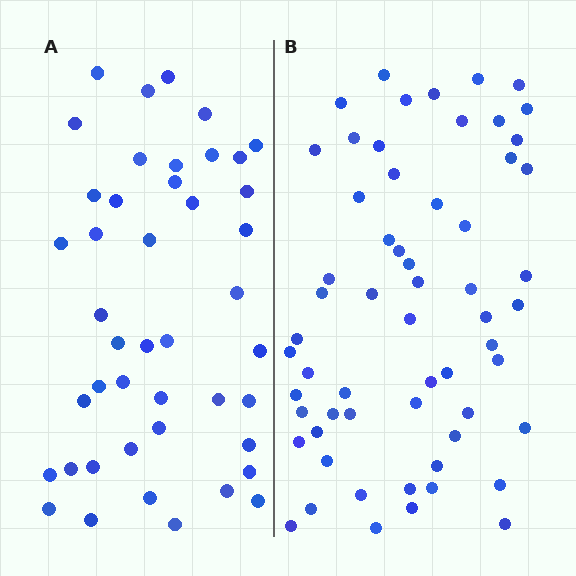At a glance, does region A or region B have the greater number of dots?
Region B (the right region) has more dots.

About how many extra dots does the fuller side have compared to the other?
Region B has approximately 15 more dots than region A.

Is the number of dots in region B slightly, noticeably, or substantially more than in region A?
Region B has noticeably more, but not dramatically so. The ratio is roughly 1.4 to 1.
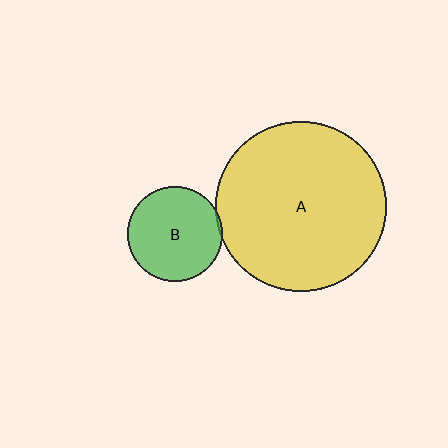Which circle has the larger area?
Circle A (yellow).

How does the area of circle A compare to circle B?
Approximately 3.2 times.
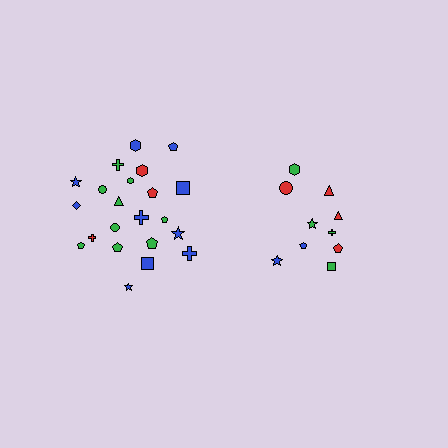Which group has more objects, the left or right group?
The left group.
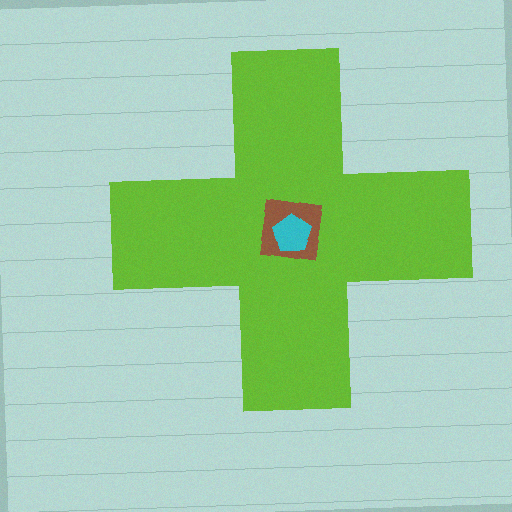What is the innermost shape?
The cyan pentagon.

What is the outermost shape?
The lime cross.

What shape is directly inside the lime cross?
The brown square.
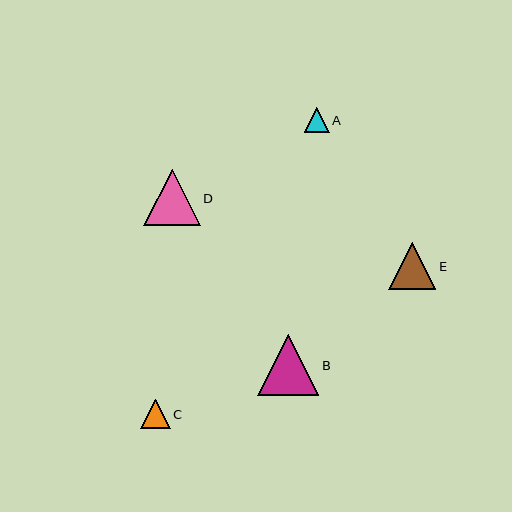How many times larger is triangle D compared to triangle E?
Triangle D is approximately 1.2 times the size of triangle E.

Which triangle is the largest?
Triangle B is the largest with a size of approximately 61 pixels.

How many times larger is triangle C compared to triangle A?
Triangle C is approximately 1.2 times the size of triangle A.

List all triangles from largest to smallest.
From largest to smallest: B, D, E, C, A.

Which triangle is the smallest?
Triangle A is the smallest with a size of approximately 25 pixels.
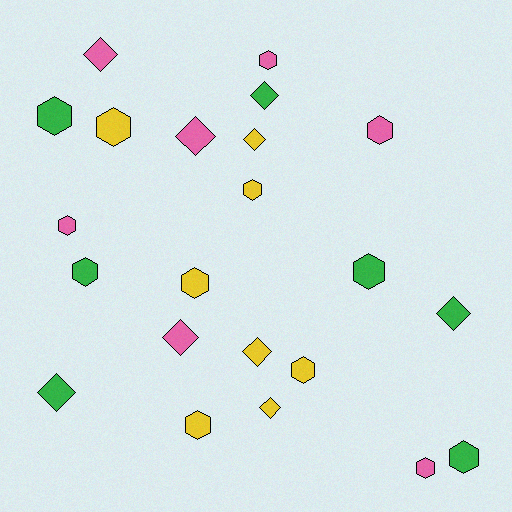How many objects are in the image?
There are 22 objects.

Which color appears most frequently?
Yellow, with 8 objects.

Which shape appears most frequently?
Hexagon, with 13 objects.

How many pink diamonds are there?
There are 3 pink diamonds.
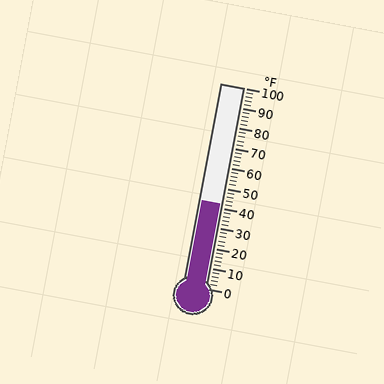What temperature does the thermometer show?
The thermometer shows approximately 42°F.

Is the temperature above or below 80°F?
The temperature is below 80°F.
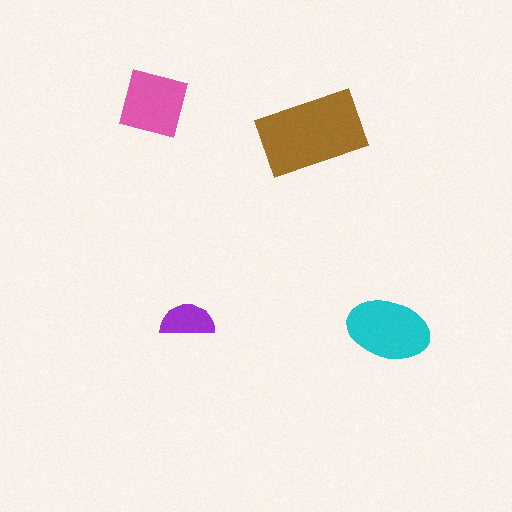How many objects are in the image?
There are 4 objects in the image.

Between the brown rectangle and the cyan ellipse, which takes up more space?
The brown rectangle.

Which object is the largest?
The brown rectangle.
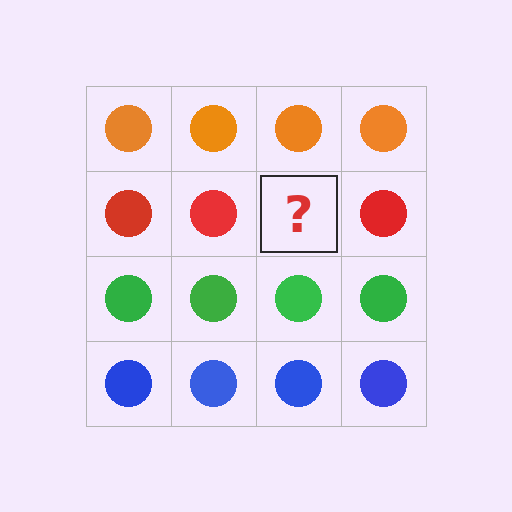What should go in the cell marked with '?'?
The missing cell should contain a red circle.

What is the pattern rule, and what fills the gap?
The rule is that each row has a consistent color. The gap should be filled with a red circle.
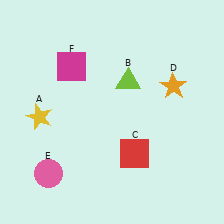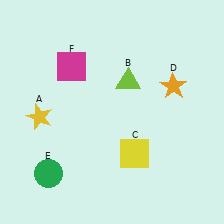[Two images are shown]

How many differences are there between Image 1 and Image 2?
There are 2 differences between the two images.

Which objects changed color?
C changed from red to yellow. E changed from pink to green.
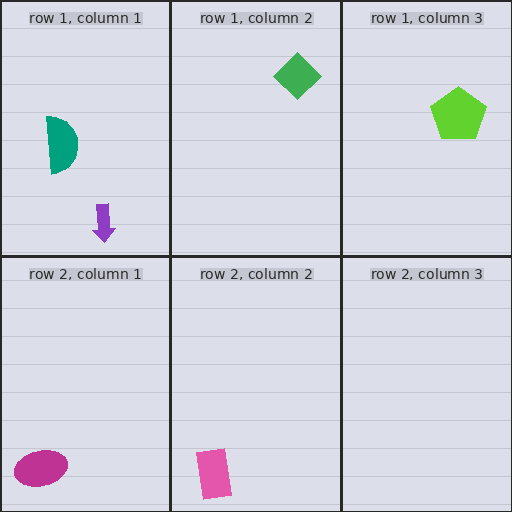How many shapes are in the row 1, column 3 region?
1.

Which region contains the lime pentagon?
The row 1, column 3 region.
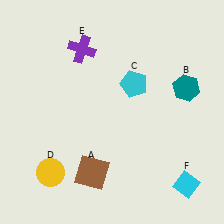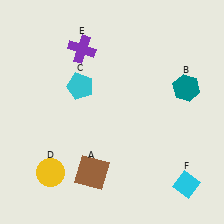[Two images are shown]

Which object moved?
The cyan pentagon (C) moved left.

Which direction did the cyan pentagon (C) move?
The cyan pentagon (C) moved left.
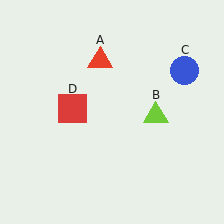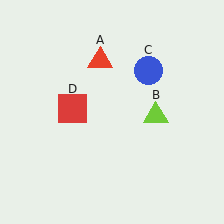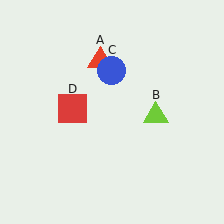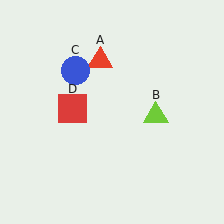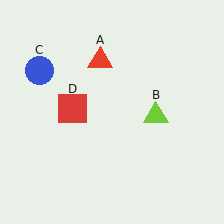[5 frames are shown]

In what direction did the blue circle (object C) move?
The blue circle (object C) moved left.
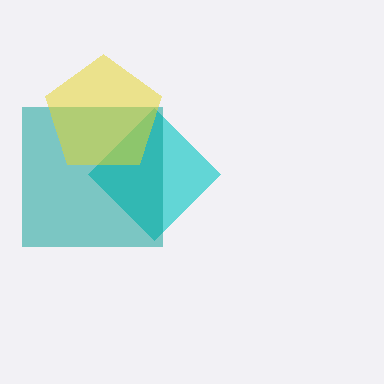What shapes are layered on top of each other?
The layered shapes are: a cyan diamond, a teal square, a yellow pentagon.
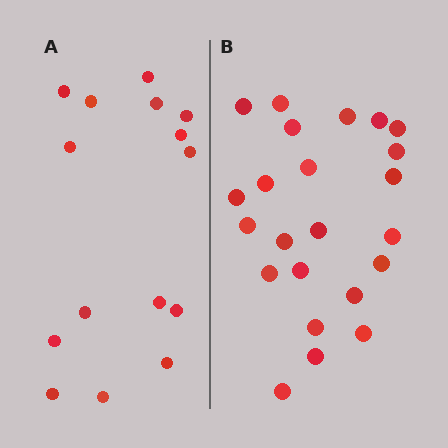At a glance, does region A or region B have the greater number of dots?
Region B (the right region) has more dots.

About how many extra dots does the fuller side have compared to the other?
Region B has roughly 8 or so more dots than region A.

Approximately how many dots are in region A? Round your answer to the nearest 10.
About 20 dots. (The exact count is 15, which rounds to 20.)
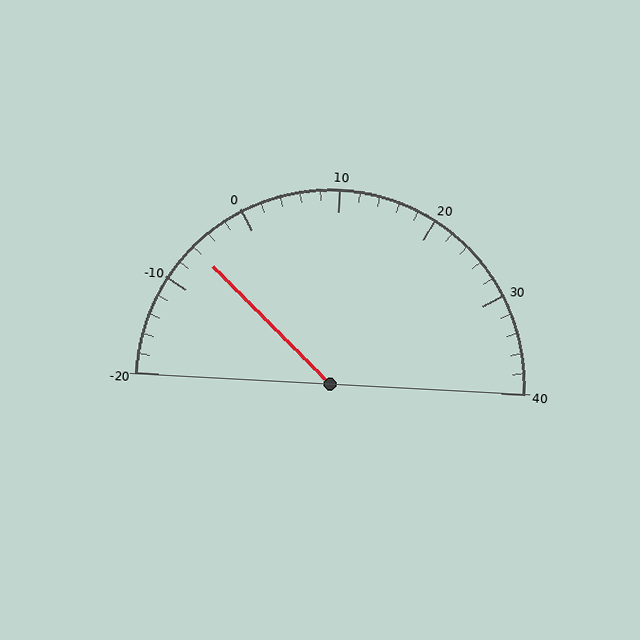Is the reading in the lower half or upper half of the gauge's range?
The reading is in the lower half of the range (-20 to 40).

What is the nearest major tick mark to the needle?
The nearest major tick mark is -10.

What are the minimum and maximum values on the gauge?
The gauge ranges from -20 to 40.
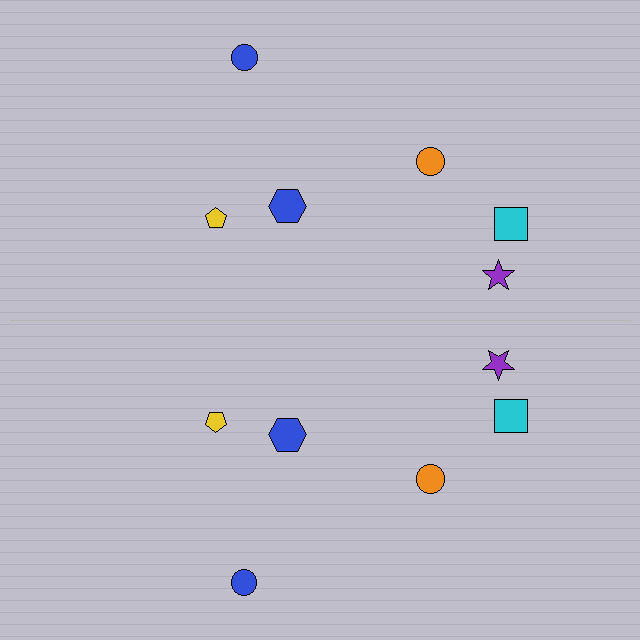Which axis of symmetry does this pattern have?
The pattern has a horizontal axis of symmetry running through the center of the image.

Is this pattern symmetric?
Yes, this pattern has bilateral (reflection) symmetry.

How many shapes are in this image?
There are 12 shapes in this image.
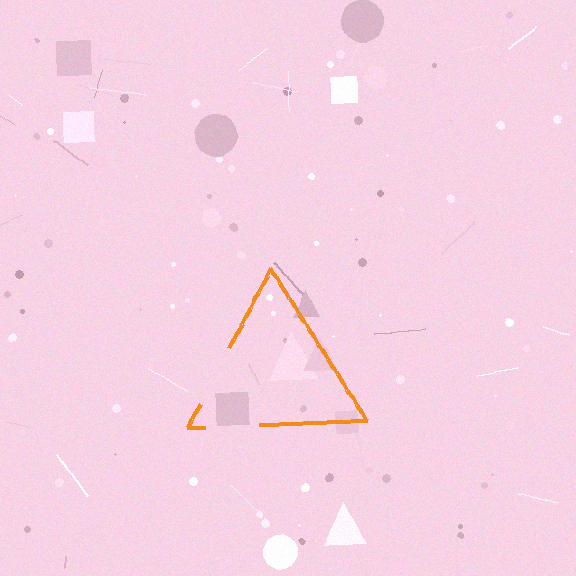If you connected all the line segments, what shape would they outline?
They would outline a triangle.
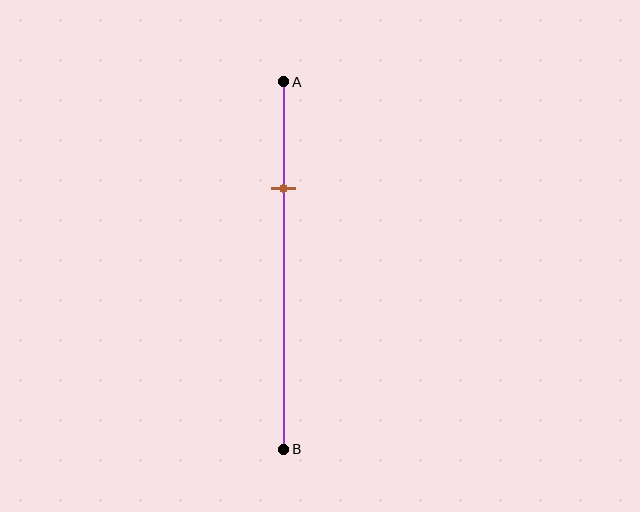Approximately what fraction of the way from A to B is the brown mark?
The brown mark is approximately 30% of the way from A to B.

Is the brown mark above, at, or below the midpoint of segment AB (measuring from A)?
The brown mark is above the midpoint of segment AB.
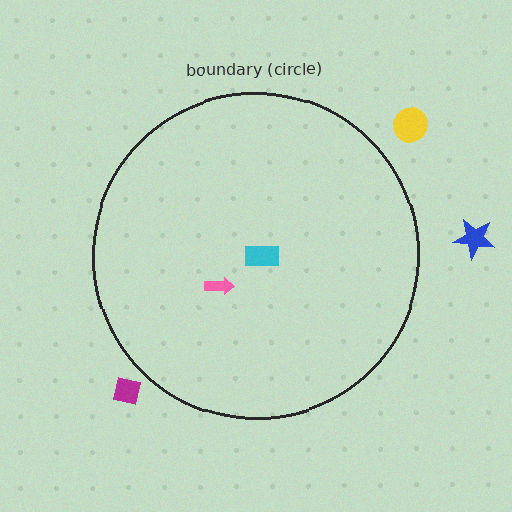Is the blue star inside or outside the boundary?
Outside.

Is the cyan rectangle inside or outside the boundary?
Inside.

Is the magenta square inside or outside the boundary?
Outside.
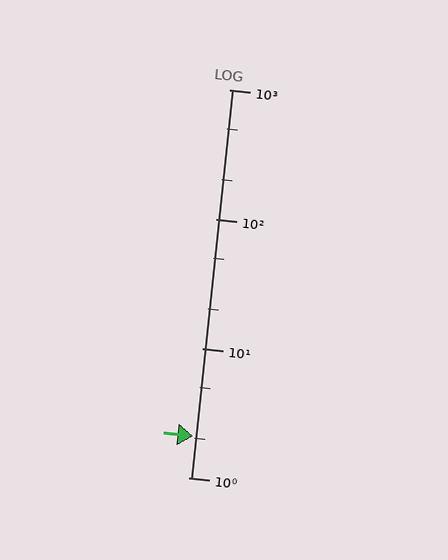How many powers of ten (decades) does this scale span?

⁂

Reproduce every line precisely as given, omitting all pictures.

*RESPONSE*
At a glance, does region A or region B have the greater number of dots?
Region B (the right region) has more dots.

About how many extra dots does the fuller side have compared to the other?
Region B has approximately 15 more dots than region A.

Is the number of dots in region B slightly, noticeably, or substantially more than in region A?
Region B has noticeably more, but not dramatically so. The ratio is roughly 1.4 to 1.
Which circle has the larger area?
Circle A (yellow).

How does the area of circle A compare to circle B?
Approximately 3.2 times.
Which group has more objects, the left or right group?
The left group.
What is the innermost shape?
The cyan pentagon.

What is the outermost shape?
The lime cross.

What shape is directly inside the lime cross?
The brown square.
How many times larger is triangle D compared to triangle E?
Triangle D is approximately 1.2 times the size of triangle E.

Which triangle is the largest?
Triangle B is the largest with a size of approximately 61 pixels.

How many times larger is triangle C compared to triangle A?
Triangle C is approximately 1.2 times the size of triangle A.

List all triangles from largest to smallest.
From largest to smallest: B, D, E, C, A.

Which triangle is the smallest?
Triangle A is the smallest with a size of approximately 25 pixels.
How many objects are in the image?
There are 22 objects.

Which color appears most frequently?
Yellow, with 8 objects.

Which shape appears most frequently?
Hexagon, with 13 objects.

How many pink diamonds are there?
There are 3 pink diamonds.
What temperature does the thermometer show?
The thermometer shows approximately 42°F.

Is the temperature above or below 80°F?
The temperature is below 80°F.
How many objects are in the image?
There are 4 objects in the image.

Between the brown rectangle and the cyan ellipse, which takes up more space?
The brown rectangle.

Which object is the largest?
The brown rectangle.
What should go in the cell marked with '?'?
The missing cell should contain a red circle.

What is the pattern rule, and what fills the gap?
The rule is that each row has a consistent color. The gap should be filled with a red circle.
[Two images are shown]

How many differences are there between Image 1 and Image 2?
There are 2 differences between the two images.

Which objects changed color?
C changed from red to yellow. E changed from pink to green.
How many shapes are in the row 1, column 3 region?
1.

Which region contains the lime pentagon?
The row 1, column 3 region.
[Two images are shown]

Which object moved?
The cyan pentagon (C) moved left.

Which direction did the cyan pentagon (C) move?
The cyan pentagon (C) moved left.
[5 frames are shown]

In what direction did the blue circle (object C) move?
The blue circle (object C) moved left.
What shapes are layered on top of each other?
The layered shapes are: a cyan diamond, a teal square, a yellow pentagon.
At a glance, does region A or region B have the greater number of dots?
Region B (the right region) has more dots.

About how many extra dots does the fuller side have compared to the other?
Region B has roughly 8 or so more dots than region A.

Approximately how many dots are in region A? Round your answer to the nearest 10.
About 20 dots. (The exact count is 15, which rounds to 20.)
Is the reading in the lower half or upper half of the gauge's range?
The reading is in the lower half of the range (-20 to 40).

What is the nearest major tick mark to the needle?
The nearest major tick mark is -10.

What are the minimum and maximum values on the gauge?
The gauge ranges from -20 to 40.
Which axis of symmetry does this pattern have?
The pattern has a horizontal axis of symmetry running through the center of the image.

Is this pattern symmetric?
Yes, this pattern has bilateral (reflection) symmetry.

How many shapes are in this image?
There are 12 shapes in this image.
If you connected all the line segments, what shape would they outline?
They would outline a triangle.
Approximately what fraction of the way from A to B is the brown mark?
The brown mark is approximately 30% of the way from A to B.

Is the brown mark above, at, or below the midpoint of segment AB (measuring from A)?
The brown mark is above the midpoint of segment AB.
Is the blue star inside or outside the boundary?
Outside.

Is the cyan rectangle inside or outside the boundary?
Inside.

Is the magenta square inside or outside the boundary?
Outside.
How many powers of ten (decades) does this scale span?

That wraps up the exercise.